-- START OF Source data --
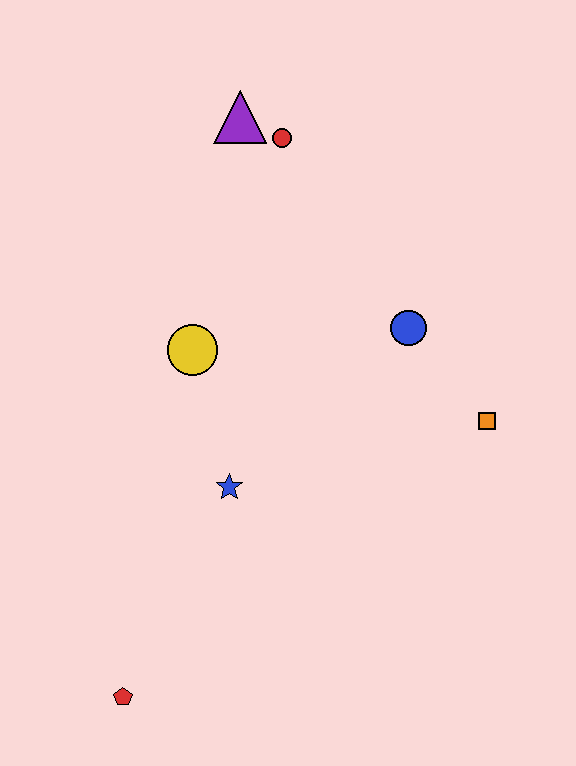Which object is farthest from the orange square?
The red pentagon is farthest from the orange square.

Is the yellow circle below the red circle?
Yes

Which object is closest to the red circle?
The purple triangle is closest to the red circle.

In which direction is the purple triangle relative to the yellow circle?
The purple triangle is above the yellow circle.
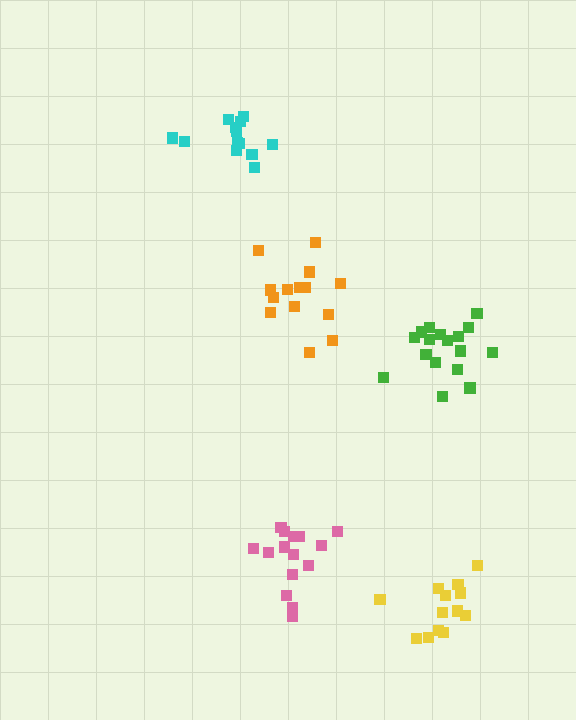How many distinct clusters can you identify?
There are 5 distinct clusters.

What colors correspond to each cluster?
The clusters are colored: orange, green, pink, cyan, yellow.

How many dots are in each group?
Group 1: 14 dots, Group 2: 17 dots, Group 3: 15 dots, Group 4: 13 dots, Group 5: 13 dots (72 total).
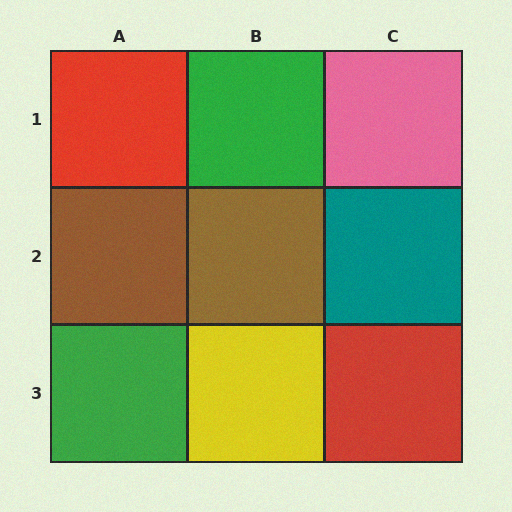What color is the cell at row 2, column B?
Brown.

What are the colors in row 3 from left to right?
Green, yellow, red.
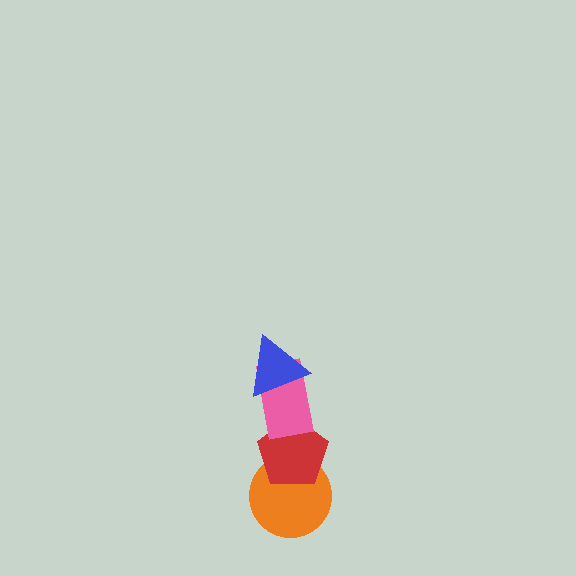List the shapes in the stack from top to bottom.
From top to bottom: the blue triangle, the pink rectangle, the red pentagon, the orange circle.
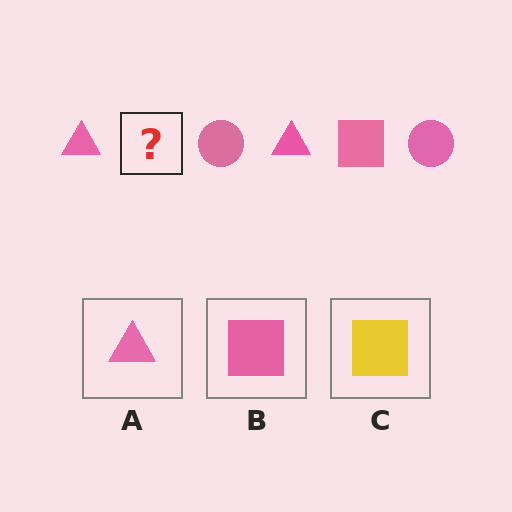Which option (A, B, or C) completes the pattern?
B.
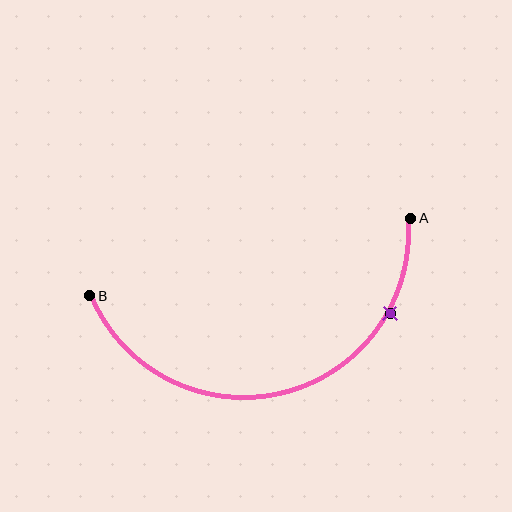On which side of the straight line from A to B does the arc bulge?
The arc bulges below the straight line connecting A and B.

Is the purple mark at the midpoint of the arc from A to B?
No. The purple mark lies on the arc but is closer to endpoint A. The arc midpoint would be at the point on the curve equidistant along the arc from both A and B.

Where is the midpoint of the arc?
The arc midpoint is the point on the curve farthest from the straight line joining A and B. It sits below that line.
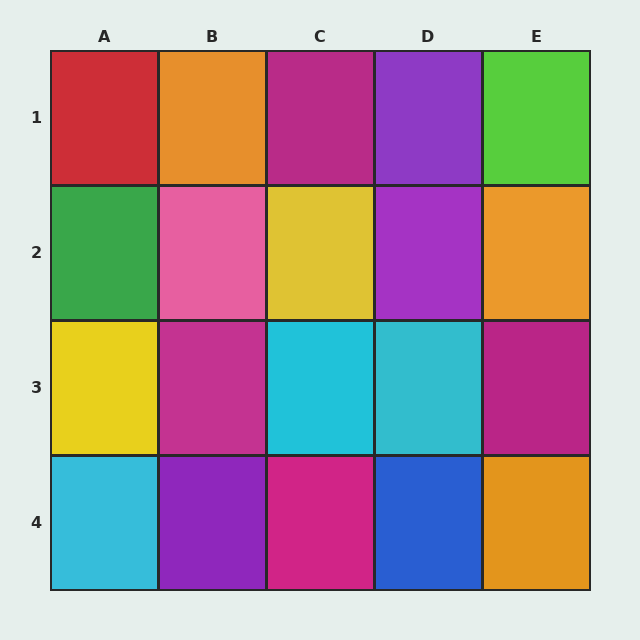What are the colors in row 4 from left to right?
Cyan, purple, magenta, blue, orange.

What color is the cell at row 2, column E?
Orange.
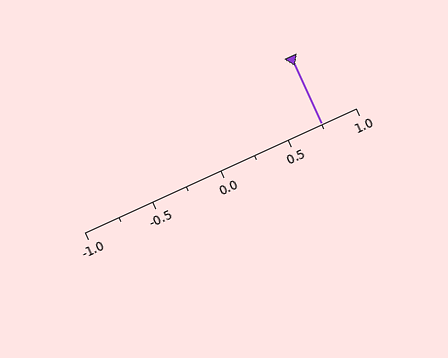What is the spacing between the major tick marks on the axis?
The major ticks are spaced 0.5 apart.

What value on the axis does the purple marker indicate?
The marker indicates approximately 0.75.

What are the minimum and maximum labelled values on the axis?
The axis runs from -1.0 to 1.0.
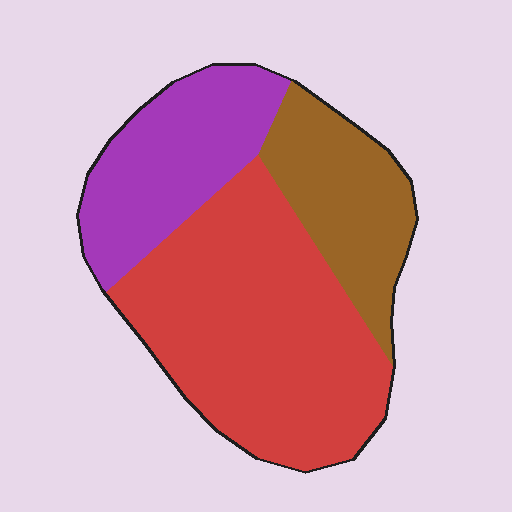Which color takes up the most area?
Red, at roughly 50%.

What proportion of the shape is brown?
Brown takes up less than a quarter of the shape.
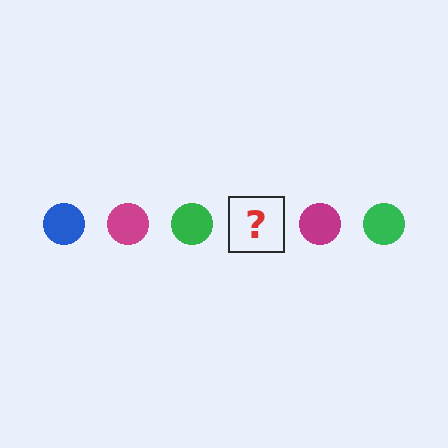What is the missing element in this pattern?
The missing element is a blue circle.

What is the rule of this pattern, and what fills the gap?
The rule is that the pattern cycles through blue, magenta, green circles. The gap should be filled with a blue circle.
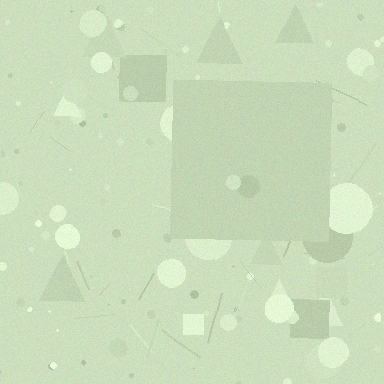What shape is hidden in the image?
A square is hidden in the image.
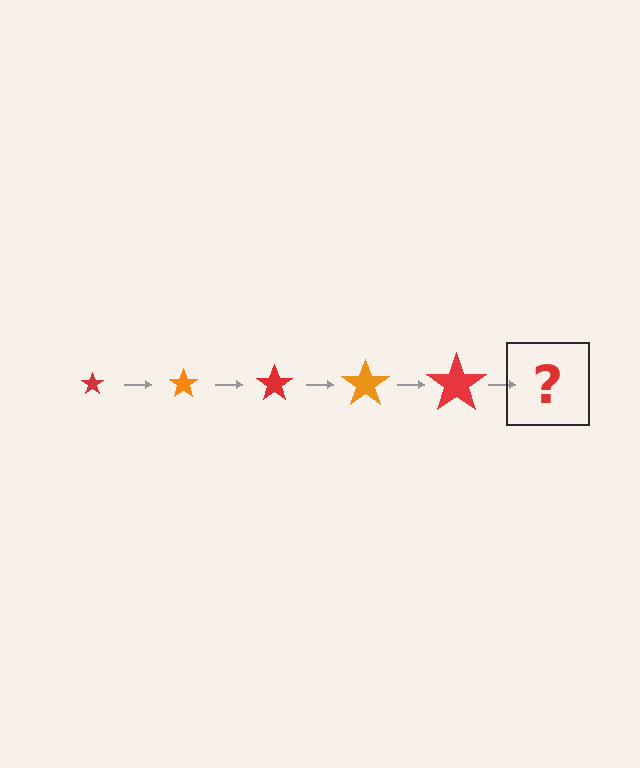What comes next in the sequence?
The next element should be an orange star, larger than the previous one.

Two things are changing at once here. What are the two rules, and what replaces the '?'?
The two rules are that the star grows larger each step and the color cycles through red and orange. The '?' should be an orange star, larger than the previous one.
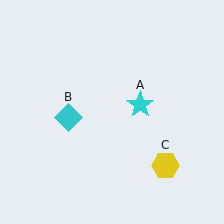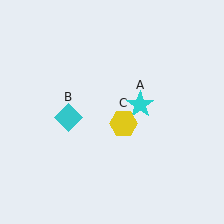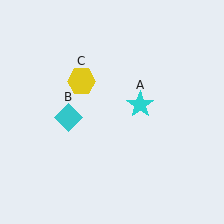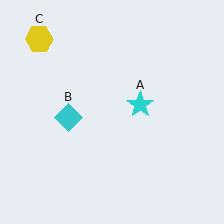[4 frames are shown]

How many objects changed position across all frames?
1 object changed position: yellow hexagon (object C).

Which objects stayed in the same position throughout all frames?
Cyan star (object A) and cyan diamond (object B) remained stationary.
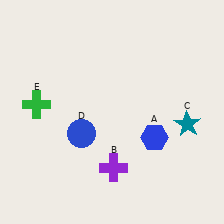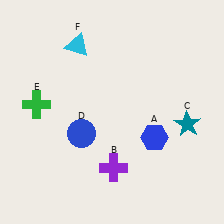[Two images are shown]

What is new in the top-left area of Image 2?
A cyan triangle (F) was added in the top-left area of Image 2.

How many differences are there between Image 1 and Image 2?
There is 1 difference between the two images.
-- END OF Source data --
= Exercise description =
Retype the records above exactly, starting at the line that contains "[4 frames are shown]" and going through the last line, and leave out any pictures.

= Final result =
[4 frames are shown]

How many objects changed position across all frames?
1 object changed position: yellow hexagon (object C).

Which objects stayed in the same position throughout all frames?
Cyan star (object A) and cyan diamond (object B) remained stationary.
[Two images are shown]

What is new in the top-left area of Image 2?
A cyan triangle (F) was added in the top-left area of Image 2.

How many differences are there between Image 1 and Image 2?
There is 1 difference between the two images.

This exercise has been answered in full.